Working data:
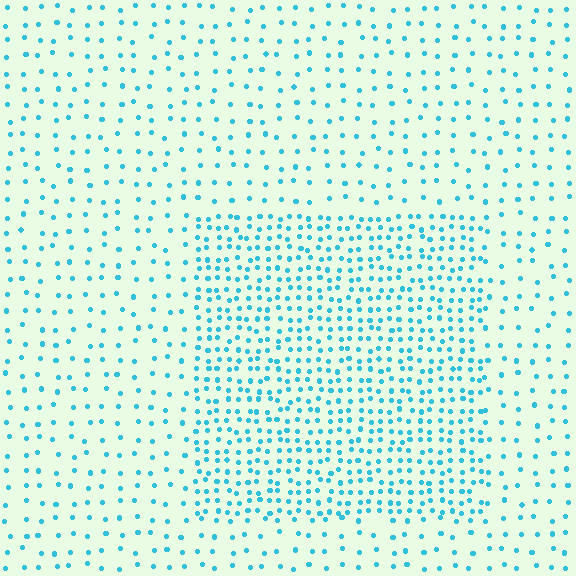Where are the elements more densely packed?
The elements are more densely packed inside the rectangle boundary.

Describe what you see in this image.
The image contains small cyan elements arranged at two different densities. A rectangle-shaped region is visible where the elements are more densely packed than the surrounding area.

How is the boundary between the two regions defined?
The boundary is defined by a change in element density (approximately 2.5x ratio). All elements are the same color, size, and shape.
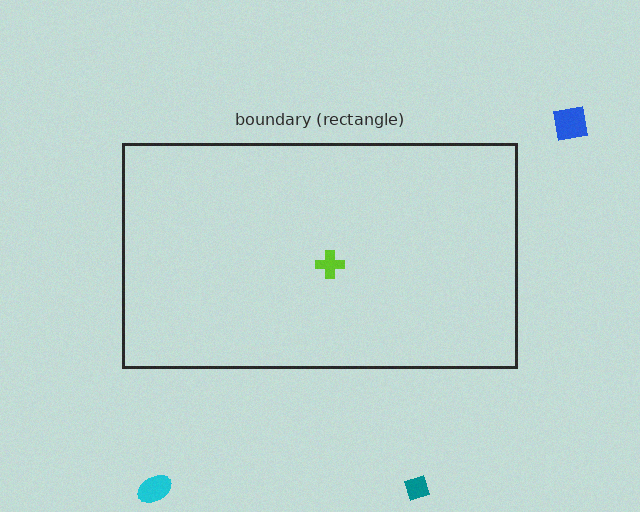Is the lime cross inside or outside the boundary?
Inside.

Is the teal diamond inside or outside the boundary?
Outside.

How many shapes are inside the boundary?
1 inside, 3 outside.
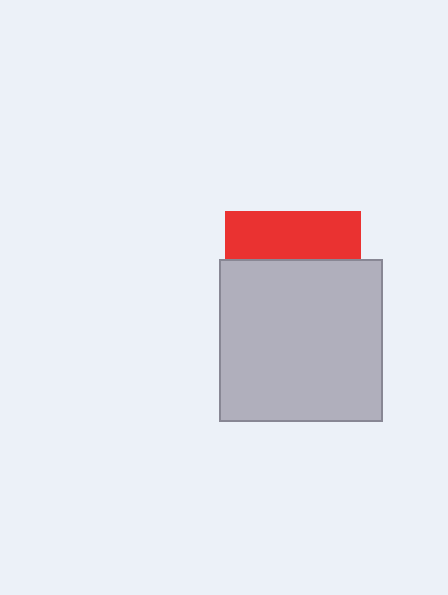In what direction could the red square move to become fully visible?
The red square could move up. That would shift it out from behind the light gray square entirely.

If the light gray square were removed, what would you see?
You would see the complete red square.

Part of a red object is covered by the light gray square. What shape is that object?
It is a square.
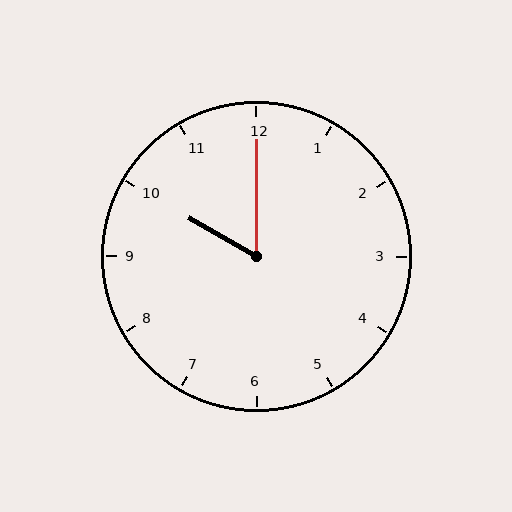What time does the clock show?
10:00.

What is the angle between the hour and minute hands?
Approximately 60 degrees.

Description of the task: Write out again every line above exactly as given; the pictures do not belong in the copy.

Expected output:
Where are the elements more densely packed?
The elements are more densely packed inside the rectangle boundary.

Describe what you see in this image.
The image contains small cyan elements arranged at two different densities. A rectangle-shaped region is visible where the elements are more densely packed than the surrounding area.

How is the boundary between the two regions defined?
The boundary is defined by a change in element density (approximately 2.5x ratio). All elements are the same color, size, and shape.
Is the lime cross inside or outside the boundary?
Inside.

Is the teal diamond inside or outside the boundary?
Outside.

How many shapes are inside the boundary?
1 inside, 3 outside.
In what direction could the red square move to become fully visible?
The red square could move up. That would shift it out from behind the light gray square entirely.

If the light gray square were removed, what would you see?
You would see the complete red square.

Part of a red object is covered by the light gray square. What shape is that object?
It is a square.
What time does the clock show?
10:00.

What is the angle between the hour and minute hands?
Approximately 60 degrees.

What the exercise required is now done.